What are the lines from the one containing "points A and C?" through the end of the listing below? Return them exactly, and only them.

Available records ::
┌────────

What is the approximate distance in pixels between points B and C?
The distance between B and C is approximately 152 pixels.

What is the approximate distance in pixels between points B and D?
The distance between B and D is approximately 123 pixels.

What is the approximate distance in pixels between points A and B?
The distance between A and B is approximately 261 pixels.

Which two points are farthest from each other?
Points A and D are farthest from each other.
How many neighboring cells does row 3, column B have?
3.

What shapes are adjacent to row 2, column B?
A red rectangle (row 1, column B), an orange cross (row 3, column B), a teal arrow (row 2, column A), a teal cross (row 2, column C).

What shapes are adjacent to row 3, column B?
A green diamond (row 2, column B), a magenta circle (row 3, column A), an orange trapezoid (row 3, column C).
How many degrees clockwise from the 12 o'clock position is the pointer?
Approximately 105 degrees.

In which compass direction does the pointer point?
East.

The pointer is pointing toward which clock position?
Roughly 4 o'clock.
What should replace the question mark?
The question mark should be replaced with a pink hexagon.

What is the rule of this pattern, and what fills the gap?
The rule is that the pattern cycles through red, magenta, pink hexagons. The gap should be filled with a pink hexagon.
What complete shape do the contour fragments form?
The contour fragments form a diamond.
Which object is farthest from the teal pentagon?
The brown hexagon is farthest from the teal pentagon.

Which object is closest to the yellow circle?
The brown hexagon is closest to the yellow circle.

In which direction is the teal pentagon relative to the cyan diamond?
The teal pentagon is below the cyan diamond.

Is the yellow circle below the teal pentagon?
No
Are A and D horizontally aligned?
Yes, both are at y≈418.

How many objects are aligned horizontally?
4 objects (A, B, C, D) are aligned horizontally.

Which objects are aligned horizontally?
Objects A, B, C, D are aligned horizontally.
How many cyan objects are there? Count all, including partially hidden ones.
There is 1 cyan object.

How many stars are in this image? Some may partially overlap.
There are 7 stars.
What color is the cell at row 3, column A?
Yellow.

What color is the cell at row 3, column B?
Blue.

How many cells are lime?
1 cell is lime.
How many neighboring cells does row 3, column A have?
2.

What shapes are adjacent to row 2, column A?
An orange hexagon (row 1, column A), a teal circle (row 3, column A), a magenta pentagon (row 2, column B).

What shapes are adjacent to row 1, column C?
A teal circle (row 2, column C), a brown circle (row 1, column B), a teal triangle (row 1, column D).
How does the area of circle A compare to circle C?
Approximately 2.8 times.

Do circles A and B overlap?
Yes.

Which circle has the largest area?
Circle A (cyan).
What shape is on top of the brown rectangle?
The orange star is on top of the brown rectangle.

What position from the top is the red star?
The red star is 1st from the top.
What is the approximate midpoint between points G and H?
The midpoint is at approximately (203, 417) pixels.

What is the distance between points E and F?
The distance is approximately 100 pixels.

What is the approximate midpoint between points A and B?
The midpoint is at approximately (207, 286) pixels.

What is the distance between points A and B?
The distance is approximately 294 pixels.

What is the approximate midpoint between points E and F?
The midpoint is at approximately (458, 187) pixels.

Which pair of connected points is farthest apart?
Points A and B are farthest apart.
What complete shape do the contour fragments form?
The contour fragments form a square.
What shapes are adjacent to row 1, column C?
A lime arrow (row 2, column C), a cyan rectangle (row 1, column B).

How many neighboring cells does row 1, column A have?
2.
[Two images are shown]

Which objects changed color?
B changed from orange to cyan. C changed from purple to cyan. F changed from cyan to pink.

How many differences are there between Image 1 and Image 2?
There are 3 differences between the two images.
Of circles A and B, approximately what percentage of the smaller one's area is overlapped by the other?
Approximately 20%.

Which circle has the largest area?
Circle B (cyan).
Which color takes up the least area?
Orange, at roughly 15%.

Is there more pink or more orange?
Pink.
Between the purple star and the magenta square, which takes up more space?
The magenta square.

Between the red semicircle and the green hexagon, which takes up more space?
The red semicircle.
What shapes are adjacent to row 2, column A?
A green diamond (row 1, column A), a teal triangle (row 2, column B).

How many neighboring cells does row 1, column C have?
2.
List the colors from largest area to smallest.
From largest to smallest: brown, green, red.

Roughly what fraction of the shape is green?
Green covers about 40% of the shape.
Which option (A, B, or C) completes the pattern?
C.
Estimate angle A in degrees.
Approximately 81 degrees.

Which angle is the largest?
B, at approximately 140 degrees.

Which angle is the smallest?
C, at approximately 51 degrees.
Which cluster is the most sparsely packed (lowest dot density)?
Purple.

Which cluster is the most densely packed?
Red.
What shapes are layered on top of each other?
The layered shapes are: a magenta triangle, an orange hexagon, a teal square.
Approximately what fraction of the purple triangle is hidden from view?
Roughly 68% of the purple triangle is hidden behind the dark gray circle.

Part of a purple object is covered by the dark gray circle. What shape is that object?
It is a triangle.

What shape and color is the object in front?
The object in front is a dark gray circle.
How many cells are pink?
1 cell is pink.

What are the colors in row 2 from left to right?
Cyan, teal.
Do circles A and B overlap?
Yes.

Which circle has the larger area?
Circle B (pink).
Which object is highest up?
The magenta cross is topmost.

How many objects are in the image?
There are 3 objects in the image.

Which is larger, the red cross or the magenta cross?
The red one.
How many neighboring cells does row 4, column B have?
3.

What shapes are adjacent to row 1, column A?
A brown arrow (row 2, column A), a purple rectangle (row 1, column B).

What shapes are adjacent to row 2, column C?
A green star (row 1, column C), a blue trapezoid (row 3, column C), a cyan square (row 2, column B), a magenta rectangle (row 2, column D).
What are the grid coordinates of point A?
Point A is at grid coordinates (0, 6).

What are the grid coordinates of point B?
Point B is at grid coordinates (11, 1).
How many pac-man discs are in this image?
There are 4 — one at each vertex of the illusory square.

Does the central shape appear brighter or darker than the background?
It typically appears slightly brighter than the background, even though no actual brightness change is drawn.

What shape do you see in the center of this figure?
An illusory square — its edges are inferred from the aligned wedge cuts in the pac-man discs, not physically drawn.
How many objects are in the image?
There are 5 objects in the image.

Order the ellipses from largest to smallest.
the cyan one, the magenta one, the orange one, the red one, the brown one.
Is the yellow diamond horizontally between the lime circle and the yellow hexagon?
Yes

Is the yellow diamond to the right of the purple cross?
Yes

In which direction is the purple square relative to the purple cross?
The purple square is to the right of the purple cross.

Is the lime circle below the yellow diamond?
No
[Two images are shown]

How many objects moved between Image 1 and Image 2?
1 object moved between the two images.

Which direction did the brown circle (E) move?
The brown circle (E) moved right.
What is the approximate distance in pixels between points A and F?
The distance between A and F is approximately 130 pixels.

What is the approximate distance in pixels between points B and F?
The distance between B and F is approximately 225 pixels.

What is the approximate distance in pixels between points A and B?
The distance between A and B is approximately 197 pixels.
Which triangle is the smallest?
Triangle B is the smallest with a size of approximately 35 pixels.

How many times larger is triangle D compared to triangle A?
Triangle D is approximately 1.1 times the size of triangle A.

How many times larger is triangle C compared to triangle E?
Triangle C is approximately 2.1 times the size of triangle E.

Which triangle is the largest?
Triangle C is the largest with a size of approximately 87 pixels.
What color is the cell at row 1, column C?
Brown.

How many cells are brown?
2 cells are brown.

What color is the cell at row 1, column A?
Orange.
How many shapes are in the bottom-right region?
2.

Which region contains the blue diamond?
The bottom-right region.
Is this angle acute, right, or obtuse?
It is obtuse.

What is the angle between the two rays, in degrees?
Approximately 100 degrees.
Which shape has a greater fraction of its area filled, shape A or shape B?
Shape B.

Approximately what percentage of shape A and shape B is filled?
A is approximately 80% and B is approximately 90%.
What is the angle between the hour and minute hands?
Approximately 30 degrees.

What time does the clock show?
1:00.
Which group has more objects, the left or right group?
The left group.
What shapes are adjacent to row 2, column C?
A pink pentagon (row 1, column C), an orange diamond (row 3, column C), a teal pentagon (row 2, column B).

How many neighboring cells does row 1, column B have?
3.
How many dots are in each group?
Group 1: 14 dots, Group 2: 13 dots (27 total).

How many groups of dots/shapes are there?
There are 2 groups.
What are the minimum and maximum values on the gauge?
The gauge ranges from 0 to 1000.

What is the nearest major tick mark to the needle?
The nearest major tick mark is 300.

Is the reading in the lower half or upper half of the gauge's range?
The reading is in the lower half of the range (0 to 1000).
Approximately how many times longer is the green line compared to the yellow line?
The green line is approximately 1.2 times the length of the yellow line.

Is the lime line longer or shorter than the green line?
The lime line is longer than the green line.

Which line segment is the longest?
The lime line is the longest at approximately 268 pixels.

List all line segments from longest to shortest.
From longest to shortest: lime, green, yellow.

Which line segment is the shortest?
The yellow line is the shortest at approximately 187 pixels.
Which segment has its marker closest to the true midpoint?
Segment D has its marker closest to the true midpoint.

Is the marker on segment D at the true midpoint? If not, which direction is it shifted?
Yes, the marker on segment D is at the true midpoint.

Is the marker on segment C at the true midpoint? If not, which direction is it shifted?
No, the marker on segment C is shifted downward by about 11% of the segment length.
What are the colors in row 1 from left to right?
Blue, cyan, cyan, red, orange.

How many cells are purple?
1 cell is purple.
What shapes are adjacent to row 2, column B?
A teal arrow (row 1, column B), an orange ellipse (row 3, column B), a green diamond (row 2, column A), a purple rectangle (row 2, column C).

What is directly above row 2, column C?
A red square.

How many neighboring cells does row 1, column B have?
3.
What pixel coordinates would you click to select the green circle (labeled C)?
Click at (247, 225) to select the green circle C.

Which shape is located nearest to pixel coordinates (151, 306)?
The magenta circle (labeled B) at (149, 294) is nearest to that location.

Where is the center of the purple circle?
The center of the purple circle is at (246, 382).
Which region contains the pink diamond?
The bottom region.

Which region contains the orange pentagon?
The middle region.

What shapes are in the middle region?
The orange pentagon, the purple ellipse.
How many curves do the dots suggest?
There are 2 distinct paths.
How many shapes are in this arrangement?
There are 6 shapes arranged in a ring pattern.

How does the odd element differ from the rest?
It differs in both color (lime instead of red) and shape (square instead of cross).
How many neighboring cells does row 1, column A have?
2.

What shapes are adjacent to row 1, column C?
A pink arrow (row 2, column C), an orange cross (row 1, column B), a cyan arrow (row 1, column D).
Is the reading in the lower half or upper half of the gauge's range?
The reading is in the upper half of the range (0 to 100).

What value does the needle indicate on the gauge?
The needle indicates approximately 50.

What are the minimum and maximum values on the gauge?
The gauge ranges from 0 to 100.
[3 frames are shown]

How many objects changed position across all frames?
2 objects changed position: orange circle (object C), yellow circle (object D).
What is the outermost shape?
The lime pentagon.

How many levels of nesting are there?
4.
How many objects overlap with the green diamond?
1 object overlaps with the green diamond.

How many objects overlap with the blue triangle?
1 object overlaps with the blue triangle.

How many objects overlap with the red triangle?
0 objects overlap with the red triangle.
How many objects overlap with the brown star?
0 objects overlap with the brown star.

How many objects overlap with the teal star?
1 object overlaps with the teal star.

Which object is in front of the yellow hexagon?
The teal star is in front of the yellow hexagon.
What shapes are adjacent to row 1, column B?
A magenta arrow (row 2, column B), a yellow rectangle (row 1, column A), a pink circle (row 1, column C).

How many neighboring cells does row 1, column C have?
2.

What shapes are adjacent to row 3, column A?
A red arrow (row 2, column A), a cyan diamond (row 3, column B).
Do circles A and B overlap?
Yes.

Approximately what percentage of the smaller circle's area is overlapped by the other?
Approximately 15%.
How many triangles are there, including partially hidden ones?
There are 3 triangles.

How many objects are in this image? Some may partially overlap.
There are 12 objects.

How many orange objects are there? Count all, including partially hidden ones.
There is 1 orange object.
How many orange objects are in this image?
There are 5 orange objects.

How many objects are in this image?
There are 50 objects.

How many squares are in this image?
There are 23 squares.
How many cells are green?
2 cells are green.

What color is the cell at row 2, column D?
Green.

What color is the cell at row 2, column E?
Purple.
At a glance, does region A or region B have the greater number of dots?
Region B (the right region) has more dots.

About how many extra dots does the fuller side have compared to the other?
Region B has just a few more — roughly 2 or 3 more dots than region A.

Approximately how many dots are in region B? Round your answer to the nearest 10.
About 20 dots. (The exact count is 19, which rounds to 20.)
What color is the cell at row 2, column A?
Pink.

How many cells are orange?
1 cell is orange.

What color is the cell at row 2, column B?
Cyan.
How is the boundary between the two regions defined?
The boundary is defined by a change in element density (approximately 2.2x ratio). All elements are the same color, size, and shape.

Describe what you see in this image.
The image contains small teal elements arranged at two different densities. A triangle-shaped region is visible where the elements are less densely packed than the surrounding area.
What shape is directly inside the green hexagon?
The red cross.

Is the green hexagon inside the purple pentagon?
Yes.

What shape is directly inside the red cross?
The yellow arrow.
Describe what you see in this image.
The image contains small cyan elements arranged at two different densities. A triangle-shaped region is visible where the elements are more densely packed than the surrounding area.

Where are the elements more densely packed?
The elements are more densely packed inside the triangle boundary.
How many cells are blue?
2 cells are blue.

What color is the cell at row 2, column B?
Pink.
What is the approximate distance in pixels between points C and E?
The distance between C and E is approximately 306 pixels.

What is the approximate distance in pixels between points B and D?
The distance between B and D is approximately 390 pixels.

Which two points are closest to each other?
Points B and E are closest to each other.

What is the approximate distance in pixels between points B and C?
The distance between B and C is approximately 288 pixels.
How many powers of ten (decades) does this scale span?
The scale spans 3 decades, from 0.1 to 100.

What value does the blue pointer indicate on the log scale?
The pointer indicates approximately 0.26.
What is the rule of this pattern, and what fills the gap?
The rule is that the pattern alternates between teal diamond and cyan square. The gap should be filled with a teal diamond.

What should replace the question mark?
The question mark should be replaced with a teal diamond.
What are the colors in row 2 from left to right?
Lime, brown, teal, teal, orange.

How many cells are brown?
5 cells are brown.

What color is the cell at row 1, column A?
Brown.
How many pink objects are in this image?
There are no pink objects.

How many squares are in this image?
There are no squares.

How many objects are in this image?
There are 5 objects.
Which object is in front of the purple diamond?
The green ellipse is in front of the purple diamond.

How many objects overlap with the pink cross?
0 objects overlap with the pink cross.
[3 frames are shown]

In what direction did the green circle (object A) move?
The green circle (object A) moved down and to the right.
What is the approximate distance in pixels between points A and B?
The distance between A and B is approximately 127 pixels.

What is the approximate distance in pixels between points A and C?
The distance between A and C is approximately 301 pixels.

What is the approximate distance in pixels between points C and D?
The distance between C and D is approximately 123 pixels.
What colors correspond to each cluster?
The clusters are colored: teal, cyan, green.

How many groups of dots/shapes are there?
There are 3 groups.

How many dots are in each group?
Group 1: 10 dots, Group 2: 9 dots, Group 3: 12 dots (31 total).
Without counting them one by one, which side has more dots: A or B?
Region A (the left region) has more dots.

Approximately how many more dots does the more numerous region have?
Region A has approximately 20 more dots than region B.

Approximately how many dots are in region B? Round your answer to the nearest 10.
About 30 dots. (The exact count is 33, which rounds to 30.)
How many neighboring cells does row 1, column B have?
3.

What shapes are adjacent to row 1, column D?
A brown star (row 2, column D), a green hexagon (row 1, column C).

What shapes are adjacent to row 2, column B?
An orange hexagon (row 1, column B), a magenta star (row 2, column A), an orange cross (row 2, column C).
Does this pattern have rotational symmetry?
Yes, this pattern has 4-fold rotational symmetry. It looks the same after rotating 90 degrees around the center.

└────────

Exercise response ::
What is the approximate distance in pixels between points A and C?
The distance between A and C is approximately 301 pixels.

What is the approximate distance in pixels between points C and D?
The distance between C and D is approximately 123 pixels.
What colors correspond to each cluster?
The clusters are colored: teal, cyan, green.

How many groups of dots/shapes are there?
There are 3 groups.

How many dots are in each group?
Group 1: 10 dots, Group 2: 9 dots, Group 3: 12 dots (31 total).
Without counting them one by one, which side has more dots: A or B?
Region A (the left region) has more dots.

Approximately how many more dots does the more numerous region have?
Region A has approximately 20 more dots than region B.

Approximately how many dots are in region B? Round your answer to the nearest 10.
About 30 dots. (The exact count is 33, which rounds to 30.)
How many neighboring cells does row 1, column B have?
3.

What shapes are adjacent to row 1, column D?
A brown star (row 2, column D), a green hexagon (row 1, column C).

What shapes are adjacent to row 2, column B?
An orange hexagon (row 1, column B), a magenta star (row 2, column A), an orange cross (row 2, column C).
Does this pattern have rotational symmetry?
Yes, this pattern has 4-fold rotational symmetry. It looks the same after rotating 90 degrees around the center.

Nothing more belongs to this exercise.